- _Extracted information_:
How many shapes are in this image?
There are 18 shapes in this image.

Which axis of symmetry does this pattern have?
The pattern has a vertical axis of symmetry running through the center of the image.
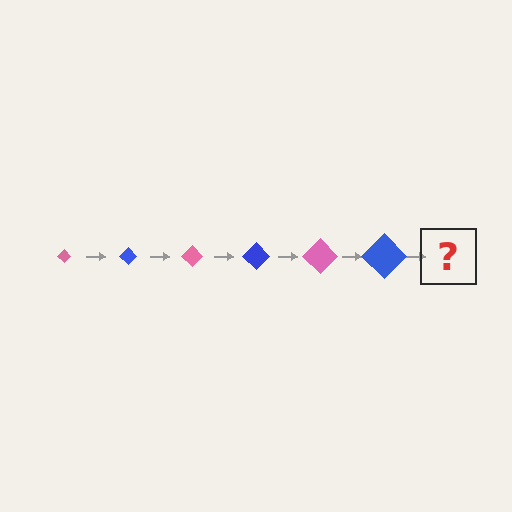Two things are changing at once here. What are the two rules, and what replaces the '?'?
The two rules are that the diamond grows larger each step and the color cycles through pink and blue. The '?' should be a pink diamond, larger than the previous one.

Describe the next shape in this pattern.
It should be a pink diamond, larger than the previous one.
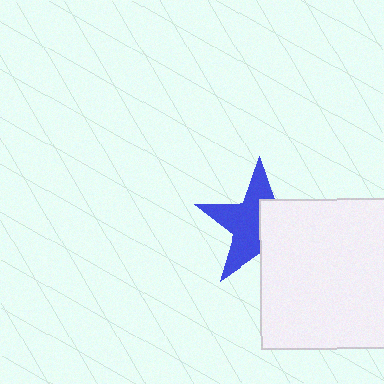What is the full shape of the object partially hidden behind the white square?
The partially hidden object is a blue star.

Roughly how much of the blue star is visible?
About half of it is visible (roughly 56%).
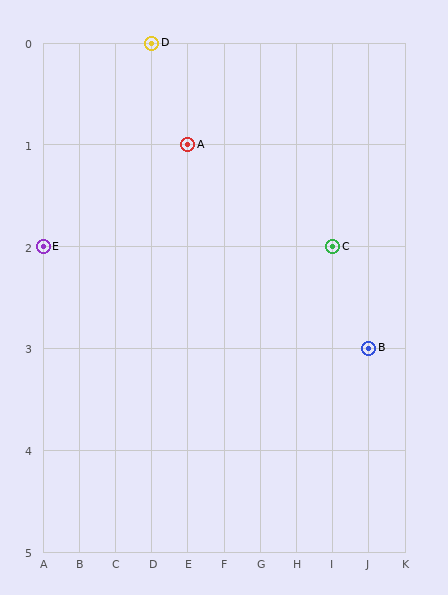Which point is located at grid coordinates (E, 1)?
Point A is at (E, 1).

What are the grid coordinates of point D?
Point D is at grid coordinates (D, 0).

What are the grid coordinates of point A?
Point A is at grid coordinates (E, 1).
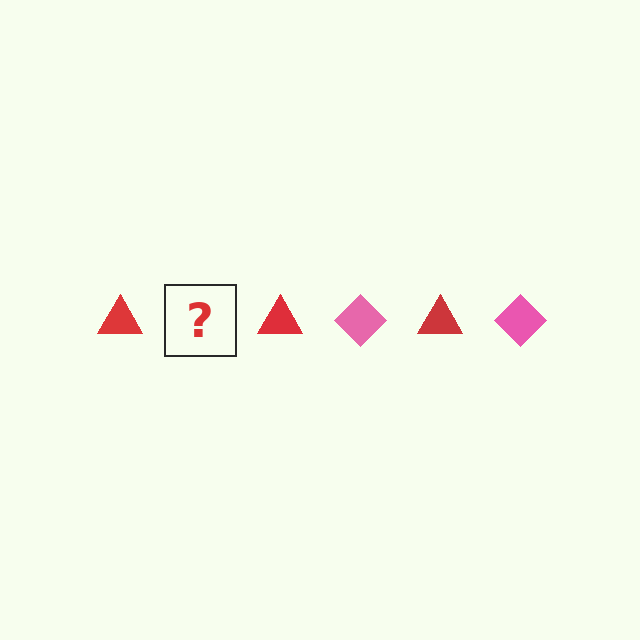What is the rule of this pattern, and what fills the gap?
The rule is that the pattern alternates between red triangle and pink diamond. The gap should be filled with a pink diamond.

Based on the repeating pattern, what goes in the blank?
The blank should be a pink diamond.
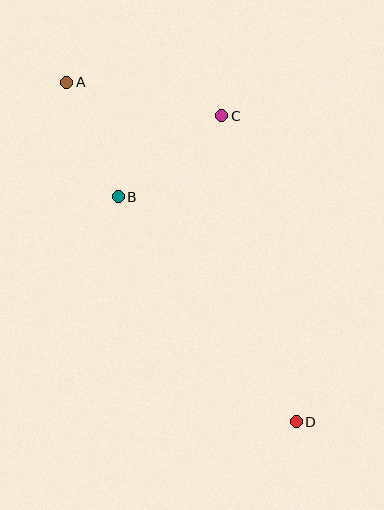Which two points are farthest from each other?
Points A and D are farthest from each other.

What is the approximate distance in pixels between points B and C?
The distance between B and C is approximately 131 pixels.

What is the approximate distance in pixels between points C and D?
The distance between C and D is approximately 315 pixels.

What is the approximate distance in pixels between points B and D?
The distance between B and D is approximately 287 pixels.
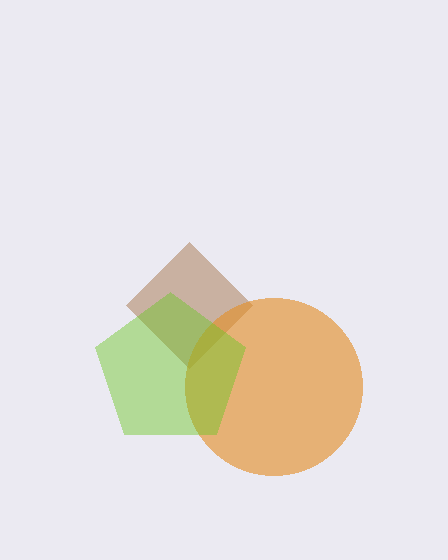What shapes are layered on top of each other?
The layered shapes are: a brown diamond, an orange circle, a lime pentagon.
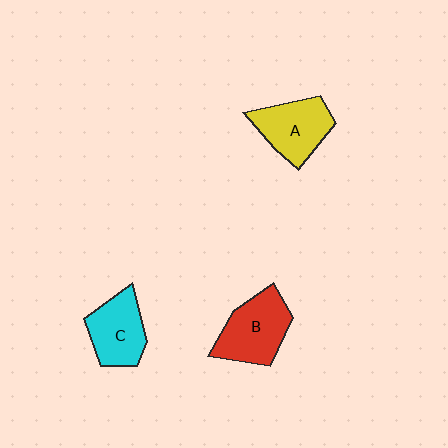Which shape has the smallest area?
Shape C (cyan).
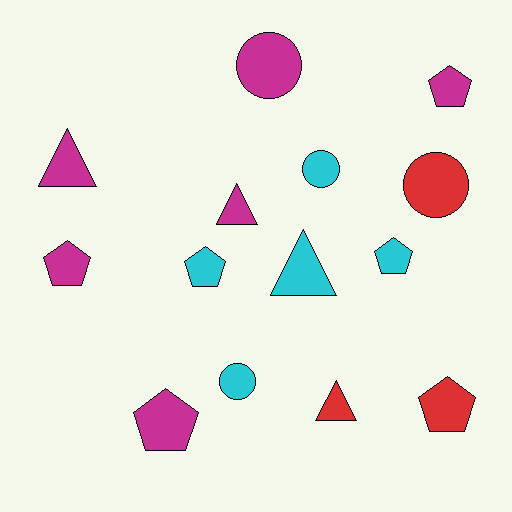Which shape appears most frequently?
Pentagon, with 6 objects.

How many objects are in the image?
There are 14 objects.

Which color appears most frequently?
Magenta, with 6 objects.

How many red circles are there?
There is 1 red circle.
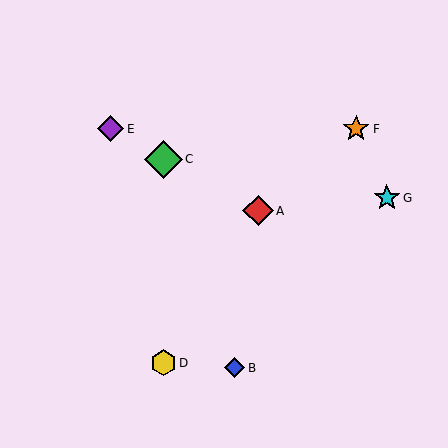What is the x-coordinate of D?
Object D is at x≈163.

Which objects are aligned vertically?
Objects C, D are aligned vertically.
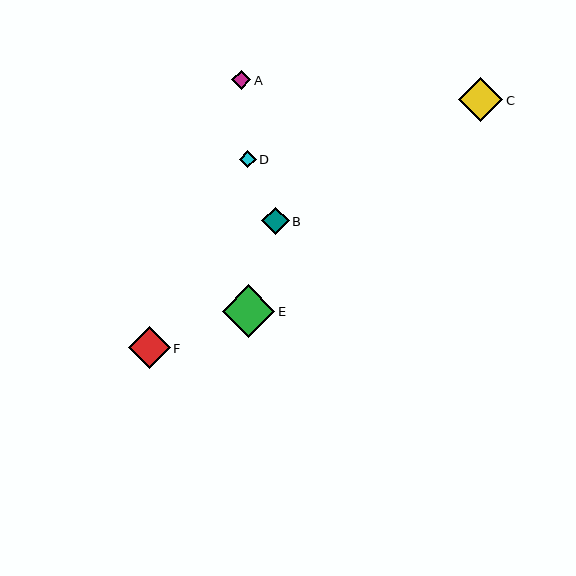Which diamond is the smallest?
Diamond D is the smallest with a size of approximately 17 pixels.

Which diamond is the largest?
Diamond E is the largest with a size of approximately 52 pixels.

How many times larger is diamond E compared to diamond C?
Diamond E is approximately 1.2 times the size of diamond C.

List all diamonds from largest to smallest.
From largest to smallest: E, C, F, B, A, D.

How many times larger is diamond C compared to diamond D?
Diamond C is approximately 2.6 times the size of diamond D.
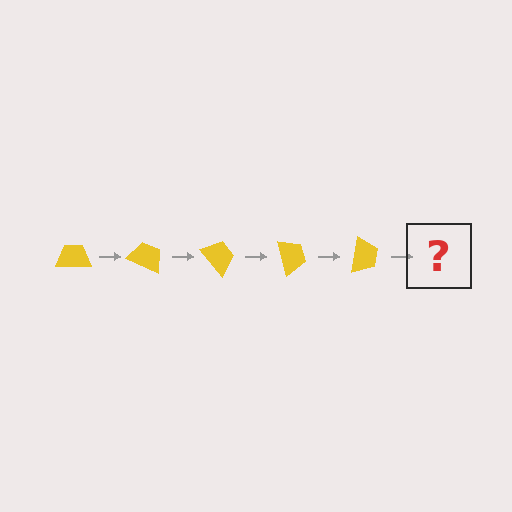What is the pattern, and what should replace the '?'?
The pattern is that the trapezoid rotates 25 degrees clockwise each step. The '?' should be a yellow trapezoid rotated 125 degrees clockwise.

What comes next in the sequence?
The next element should be a yellow trapezoid rotated 125 degrees clockwise.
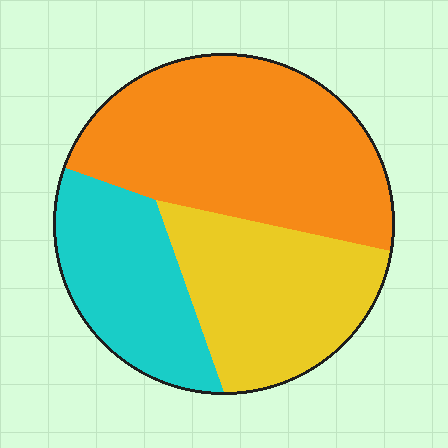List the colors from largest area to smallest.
From largest to smallest: orange, yellow, cyan.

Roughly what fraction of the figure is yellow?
Yellow covers 30% of the figure.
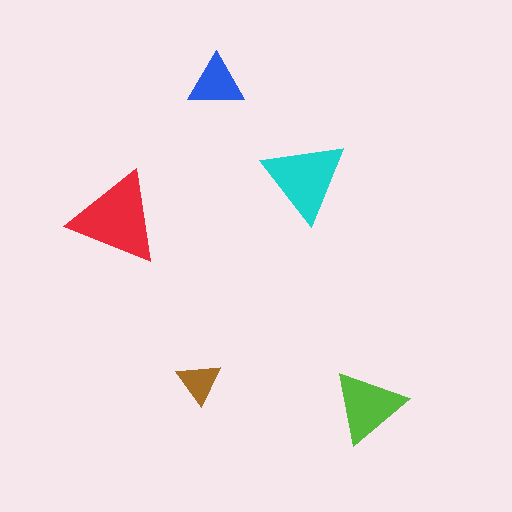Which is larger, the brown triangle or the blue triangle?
The blue one.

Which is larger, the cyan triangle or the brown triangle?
The cyan one.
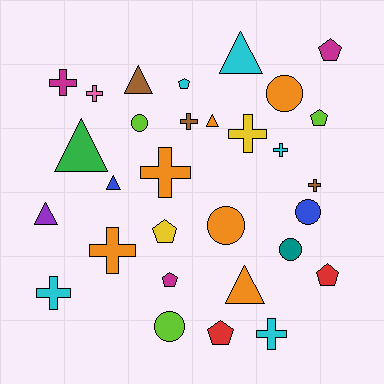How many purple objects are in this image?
There is 1 purple object.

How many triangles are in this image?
There are 7 triangles.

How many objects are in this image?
There are 30 objects.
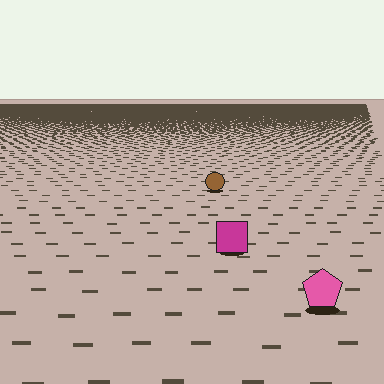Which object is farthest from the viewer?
The brown circle is farthest from the viewer. It appears smaller and the ground texture around it is denser.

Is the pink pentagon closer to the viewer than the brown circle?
Yes. The pink pentagon is closer — you can tell from the texture gradient: the ground texture is coarser near it.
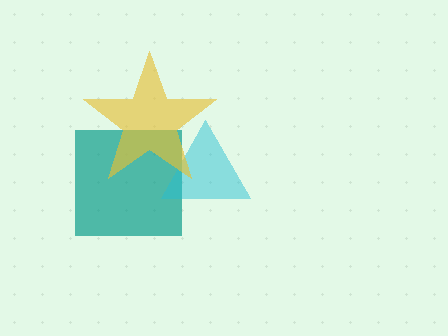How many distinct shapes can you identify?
There are 3 distinct shapes: a teal square, a cyan triangle, a yellow star.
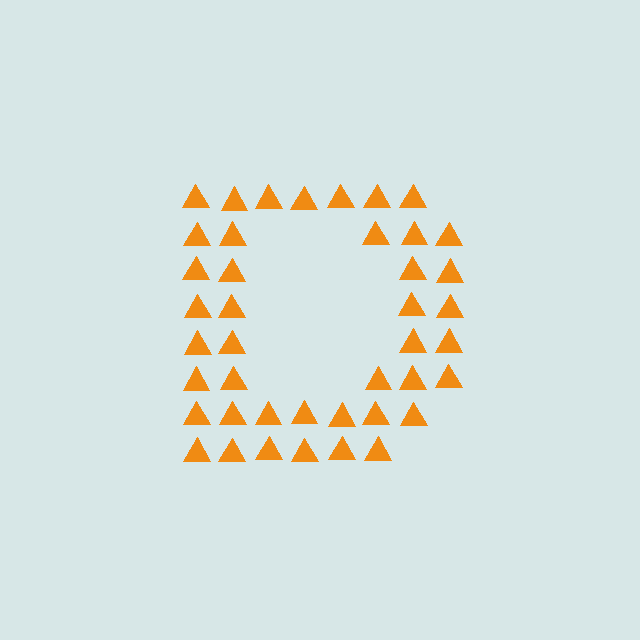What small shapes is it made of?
It is made of small triangles.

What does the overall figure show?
The overall figure shows the letter D.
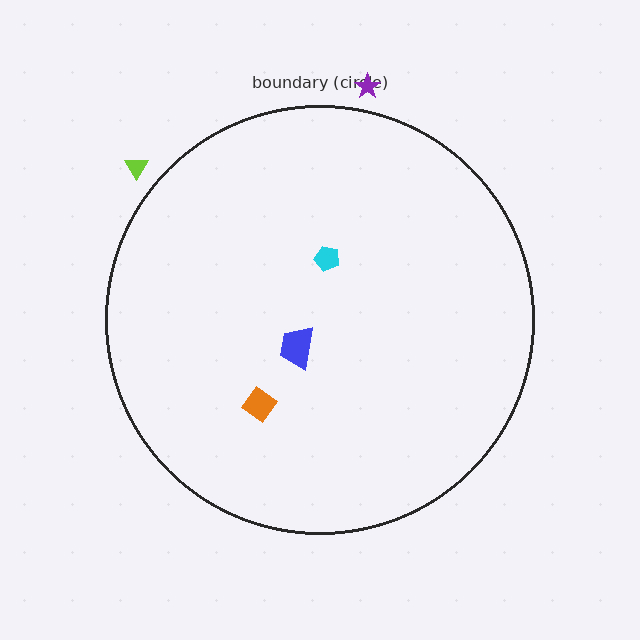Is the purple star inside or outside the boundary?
Outside.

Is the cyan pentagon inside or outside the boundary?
Inside.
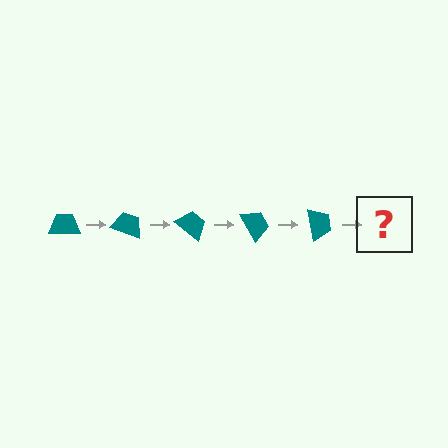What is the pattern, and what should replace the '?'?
The pattern is that the trapezoid rotates 20 degrees clockwise each step. The '?' should be a teal trapezoid rotated 100 degrees clockwise.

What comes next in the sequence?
The next element should be a teal trapezoid rotated 100 degrees clockwise.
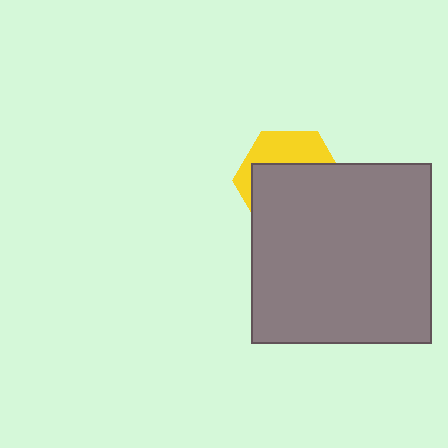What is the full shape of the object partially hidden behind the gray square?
The partially hidden object is a yellow hexagon.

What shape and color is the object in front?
The object in front is a gray square.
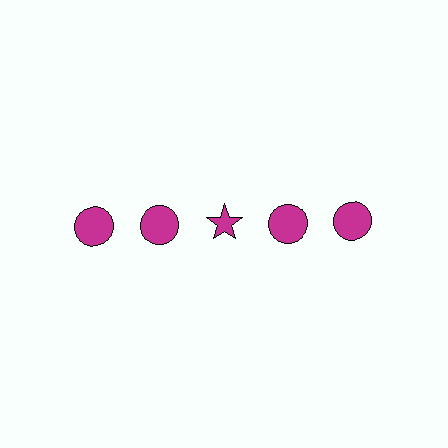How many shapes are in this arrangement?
There are 5 shapes arranged in a grid pattern.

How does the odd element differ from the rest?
It has a different shape: star instead of circle.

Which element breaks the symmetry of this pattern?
The magenta star in the top row, center column breaks the symmetry. All other shapes are magenta circles.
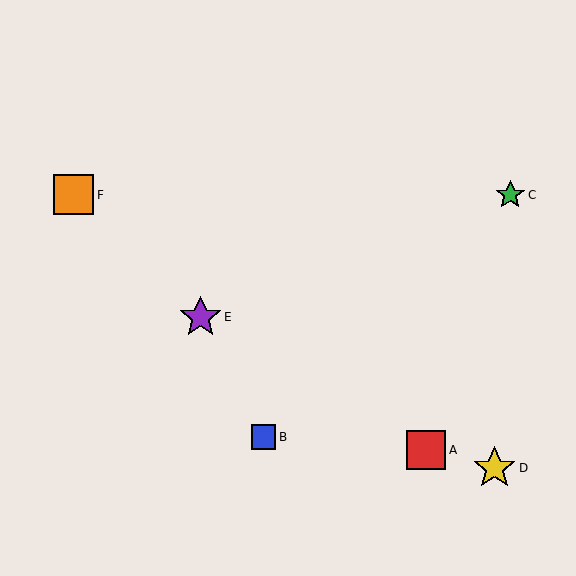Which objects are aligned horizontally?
Objects C, F are aligned horizontally.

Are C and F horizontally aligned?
Yes, both are at y≈195.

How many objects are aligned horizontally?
2 objects (C, F) are aligned horizontally.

- _Requirements_: Restate the listing above word for word, and skip the pictures.

- _Solution to the exercise_:
How many shapes are in this image?
There are 18 shapes in this image.

Which axis of symmetry does this pattern have?
The pattern has a vertical axis of symmetry running through the center of the image.
Two things are changing at once here. What are the two rules, and what replaces the '?'?
The two rules are that the diamond grows larger each step and the color cycles through pink and blue. The '?' should be a pink diamond, larger than the previous one.

Describe the next shape in this pattern.
It should be a pink diamond, larger than the previous one.
What is the full shape of the object partially hidden behind the white square?
The partially hidden object is a blue star.

Roughly how much of the blue star is visible?
About half of it is visible (roughly 56%).
Which point is located at grid coordinates (E, 1)?
Point A is at (E, 1).

What are the grid coordinates of point D?
Point D is at grid coordinates (D, 0).

What are the grid coordinates of point A?
Point A is at grid coordinates (E, 1).
What is the rule of this pattern, and what fills the gap?
The rule is that the pattern alternates between red triangle and pink diamond. The gap should be filled with a pink diamond.

Based on the repeating pattern, what goes in the blank?
The blank should be a pink diamond.
Which two points are farthest from each other?
Points A and D are farthest from each other.

What is the approximate distance in pixels between points B and C?
The distance between B and C is approximately 131 pixels.

What is the approximate distance in pixels between points C and D?
The distance between C and D is approximately 315 pixels.

What is the approximate distance in pixels between points B and D?
The distance between B and D is approximately 287 pixels.
What shapes are layered on top of each other?
The layered shapes are: a brown diamond, an orange circle, a lime pentagon.
Which shape has the smallest area?
Shape C (cyan).
Which shape appears most frequently?
Pentagon, with 6 objects.

How many objects are in the image?
There are 14 objects.

Which color appears most frequently?
Magenta, with 6 objects.

How many red circles are there?
There is 1 red circle.
What is the x-coordinate of D?
Object D is at x≈163.

Which objects are aligned vertically?
Objects C, D are aligned vertically.
Which diamond is the smallest?
Diamond D is the smallest with a size of approximately 17 pixels.

Which diamond is the largest?
Diamond E is the largest with a size of approximately 52 pixels.

How many times larger is diamond E compared to diamond C?
Diamond E is approximately 1.2 times the size of diamond C.

List all diamonds from largest to smallest.
From largest to smallest: E, C, F, B, A, D.

How many times larger is diamond C compared to diamond D?
Diamond C is approximately 2.6 times the size of diamond D.
What is the pattern, and what should replace the '?'?
The pattern is that the trapezoid rotates 25 degrees clockwise each step. The '?' should be a yellow trapezoid rotated 125 degrees clockwise.

What comes next in the sequence?
The next element should be a yellow trapezoid rotated 125 degrees clockwise.
List the colors from largest area to smallest.
From largest to smallest: orange, yellow, cyan.

Roughly what fraction of the figure is yellow?
Yellow covers 30% of the figure.
Which is larger, the brown triangle or the blue triangle?
The blue one.

Which is larger, the cyan triangle or the brown triangle?
The cyan one.
How many purple objects are in this image?
There is 1 purple object.

How many triangles are in this image?
There are 7 triangles.

How many objects are in this image?
There are 30 objects.
Which object is farthest from the viewer?
The brown circle is farthest from the viewer. It appears smaller and the ground texture around it is denser.

Is the pink pentagon closer to the viewer than the brown circle?
Yes. The pink pentagon is closer — you can tell from the texture gradient: the ground texture is coarser near it.
How many distinct shapes can you identify?
There are 3 distinct shapes: a teal square, a cyan triangle, a yellow star.
What small shapes is it made of?
It is made of small triangles.

What does the overall figure show?
The overall figure shows the letter D.
Is the purple star inside or outside the boundary?
Outside.

Is the cyan pentagon inside or outside the boundary?
Inside.
What is the pattern, and what should replace the '?'?
The pattern is that the trapezoid rotates 20 degrees clockwise each step. The '?' should be a teal trapezoid rotated 100 degrees clockwise.

What comes next in the sequence?
The next element should be a teal trapezoid rotated 100 degrees clockwise.
What is the full shape of the object partially hidden behind the gray square?
The partially hidden object is a yellow hexagon.

What shape and color is the object in front?
The object in front is a gray square.
How many shapes are in this arrangement?
There are 5 shapes arranged in a grid pattern.

How does the odd element differ from the rest?
It has a different shape: star instead of circle.

Which element breaks the symmetry of this pattern?
The magenta star in the top row, center column breaks the symmetry. All other shapes are magenta circles.
Which objects are aligned horizontally?
Objects C, F are aligned horizontally.

Are C and F horizontally aligned?
Yes, both are at y≈195.

How many objects are aligned horizontally?
2 objects (C, F) are aligned horizontally.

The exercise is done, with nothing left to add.